- [Working data]
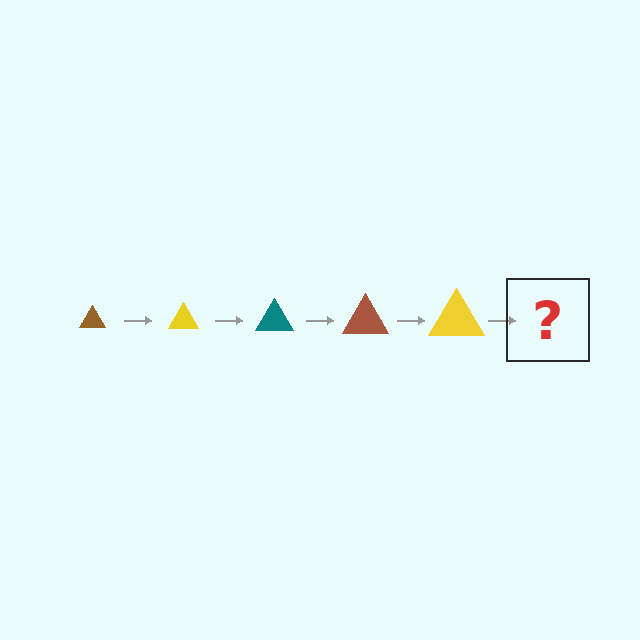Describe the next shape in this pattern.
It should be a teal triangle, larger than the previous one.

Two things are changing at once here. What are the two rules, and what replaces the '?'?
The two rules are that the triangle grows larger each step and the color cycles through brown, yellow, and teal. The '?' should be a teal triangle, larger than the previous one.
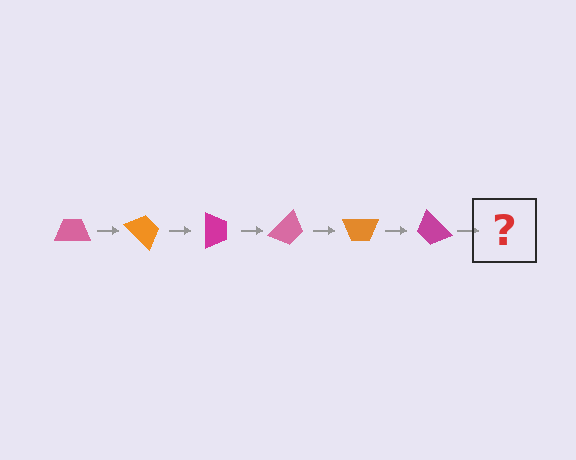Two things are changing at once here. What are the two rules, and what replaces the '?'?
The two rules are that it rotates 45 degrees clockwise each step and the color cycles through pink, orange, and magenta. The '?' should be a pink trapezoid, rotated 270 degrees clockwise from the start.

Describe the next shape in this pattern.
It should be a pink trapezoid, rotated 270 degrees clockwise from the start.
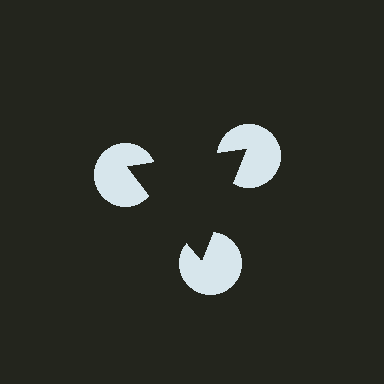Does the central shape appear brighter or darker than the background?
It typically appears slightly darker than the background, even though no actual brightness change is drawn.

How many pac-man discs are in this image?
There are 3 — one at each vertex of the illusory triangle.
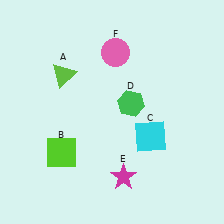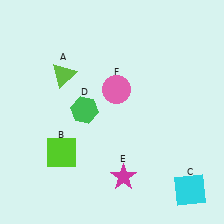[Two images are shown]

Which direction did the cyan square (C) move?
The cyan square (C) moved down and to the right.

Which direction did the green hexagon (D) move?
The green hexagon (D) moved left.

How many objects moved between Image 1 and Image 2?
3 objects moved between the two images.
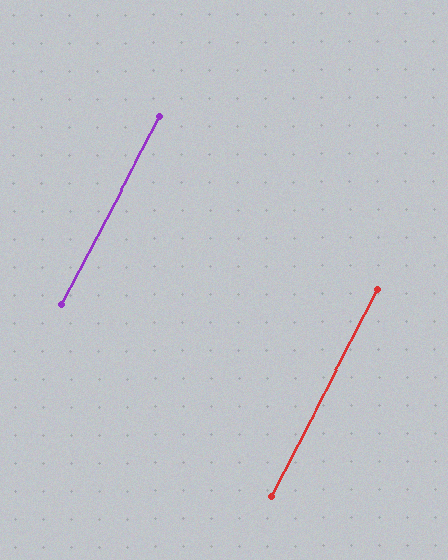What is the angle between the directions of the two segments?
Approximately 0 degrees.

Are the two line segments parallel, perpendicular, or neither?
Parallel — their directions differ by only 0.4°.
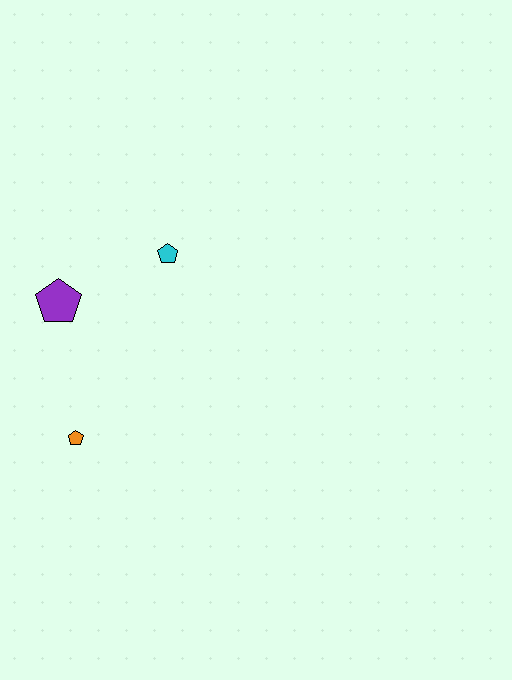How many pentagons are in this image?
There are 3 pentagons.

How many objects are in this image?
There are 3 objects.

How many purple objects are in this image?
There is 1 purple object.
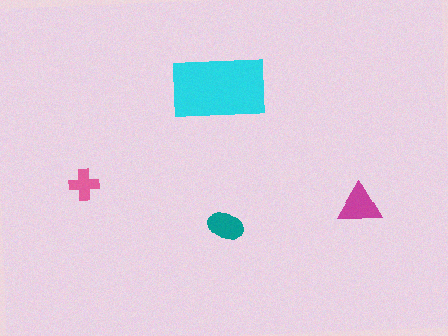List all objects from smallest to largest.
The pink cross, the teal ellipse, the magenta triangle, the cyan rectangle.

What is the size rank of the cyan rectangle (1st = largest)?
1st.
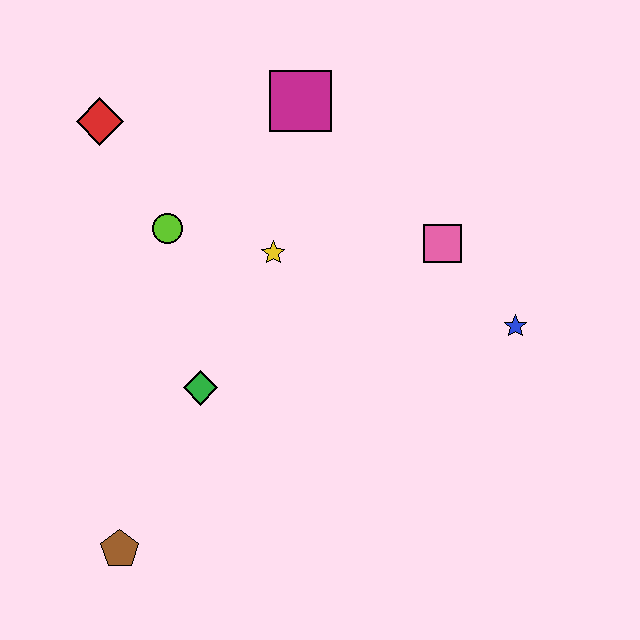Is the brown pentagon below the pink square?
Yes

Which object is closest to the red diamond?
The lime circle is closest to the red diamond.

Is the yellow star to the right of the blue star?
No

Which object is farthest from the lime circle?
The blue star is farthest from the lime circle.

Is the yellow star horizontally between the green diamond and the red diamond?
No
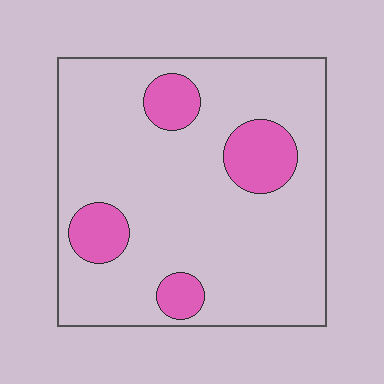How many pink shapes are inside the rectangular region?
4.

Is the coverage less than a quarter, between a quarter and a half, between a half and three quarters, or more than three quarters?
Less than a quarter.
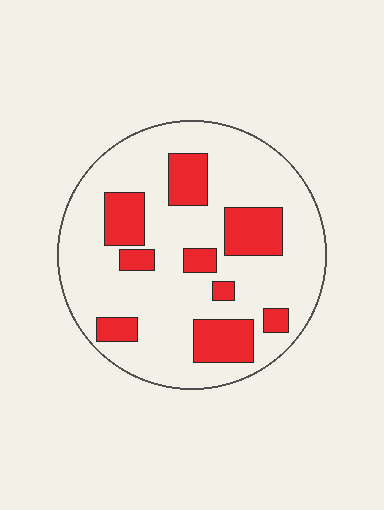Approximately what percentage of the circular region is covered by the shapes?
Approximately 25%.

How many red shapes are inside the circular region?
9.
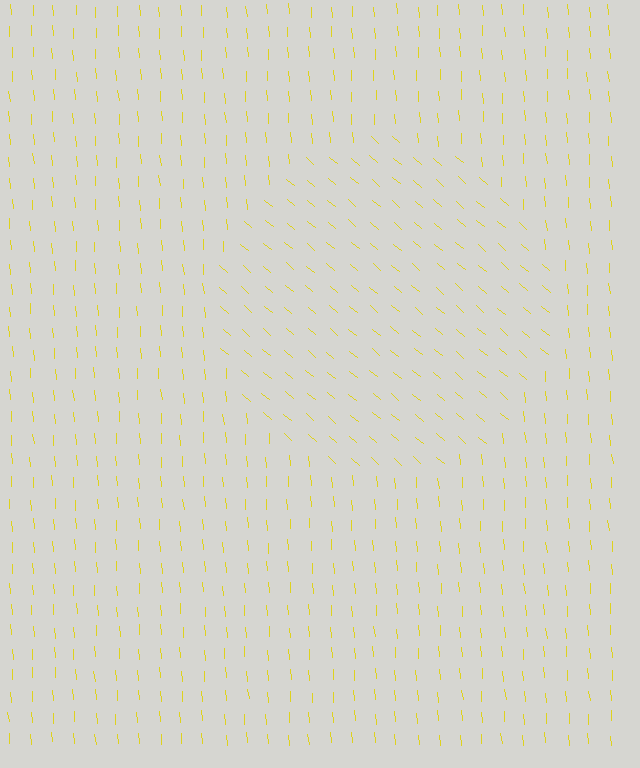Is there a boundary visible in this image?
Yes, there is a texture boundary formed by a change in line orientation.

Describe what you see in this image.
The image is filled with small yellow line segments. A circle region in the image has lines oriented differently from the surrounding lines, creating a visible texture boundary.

==

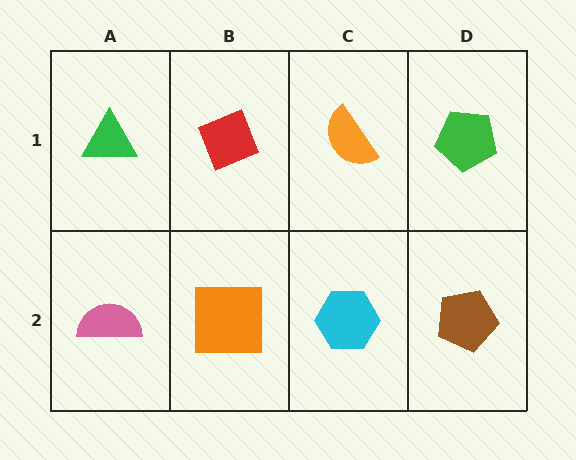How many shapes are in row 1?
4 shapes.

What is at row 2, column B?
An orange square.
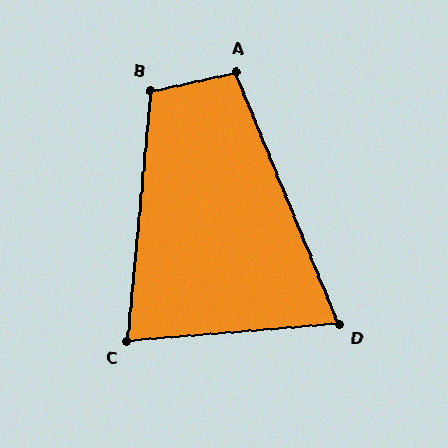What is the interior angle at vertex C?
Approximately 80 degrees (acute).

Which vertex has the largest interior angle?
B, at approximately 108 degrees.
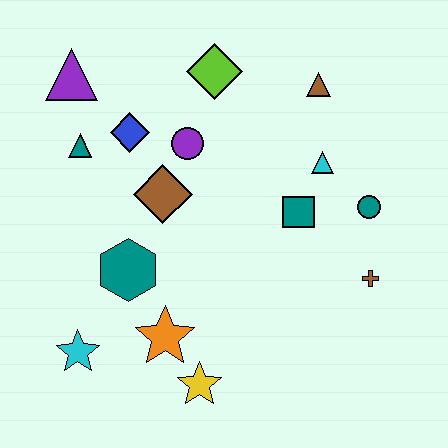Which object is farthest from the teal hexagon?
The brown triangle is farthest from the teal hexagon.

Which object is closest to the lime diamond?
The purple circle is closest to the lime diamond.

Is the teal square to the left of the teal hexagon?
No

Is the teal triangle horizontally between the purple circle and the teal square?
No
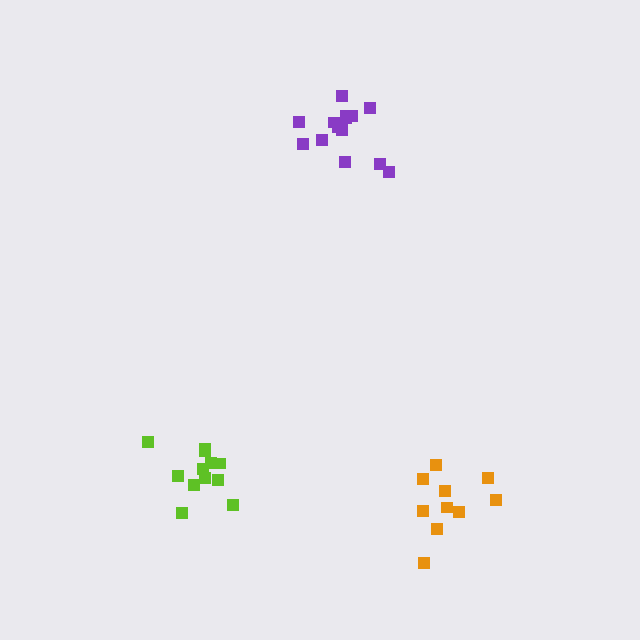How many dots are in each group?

...

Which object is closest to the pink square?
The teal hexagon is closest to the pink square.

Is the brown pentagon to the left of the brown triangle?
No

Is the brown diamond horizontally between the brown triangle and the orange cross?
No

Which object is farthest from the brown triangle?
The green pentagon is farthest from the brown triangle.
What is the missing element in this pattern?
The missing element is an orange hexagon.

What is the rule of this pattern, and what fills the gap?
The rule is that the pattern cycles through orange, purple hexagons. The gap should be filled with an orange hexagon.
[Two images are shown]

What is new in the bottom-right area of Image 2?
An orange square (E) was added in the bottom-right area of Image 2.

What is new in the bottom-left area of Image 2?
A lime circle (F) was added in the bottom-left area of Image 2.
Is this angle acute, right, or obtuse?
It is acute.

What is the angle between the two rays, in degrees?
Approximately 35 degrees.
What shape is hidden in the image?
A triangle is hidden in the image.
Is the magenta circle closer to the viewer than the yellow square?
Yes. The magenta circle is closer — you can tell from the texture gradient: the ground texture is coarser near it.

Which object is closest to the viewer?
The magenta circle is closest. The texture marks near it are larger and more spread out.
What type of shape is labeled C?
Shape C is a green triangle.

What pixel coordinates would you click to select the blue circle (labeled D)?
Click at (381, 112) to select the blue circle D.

- [Problem requirements]
Keep the pictures out, and extract only the lines that begin at the one containing "Which object is closest to the lime diamond?" and end at the one containing "How many dots are in each group?", inclusive.

- [Exercise result]
Which object is closest to the lime diamond?
The purple circle is closest to the lime diamond.

Is the teal square to the left of the teal hexagon?
No

Is the teal triangle horizontally between the purple circle and the teal square?
No
How many dots are in each group?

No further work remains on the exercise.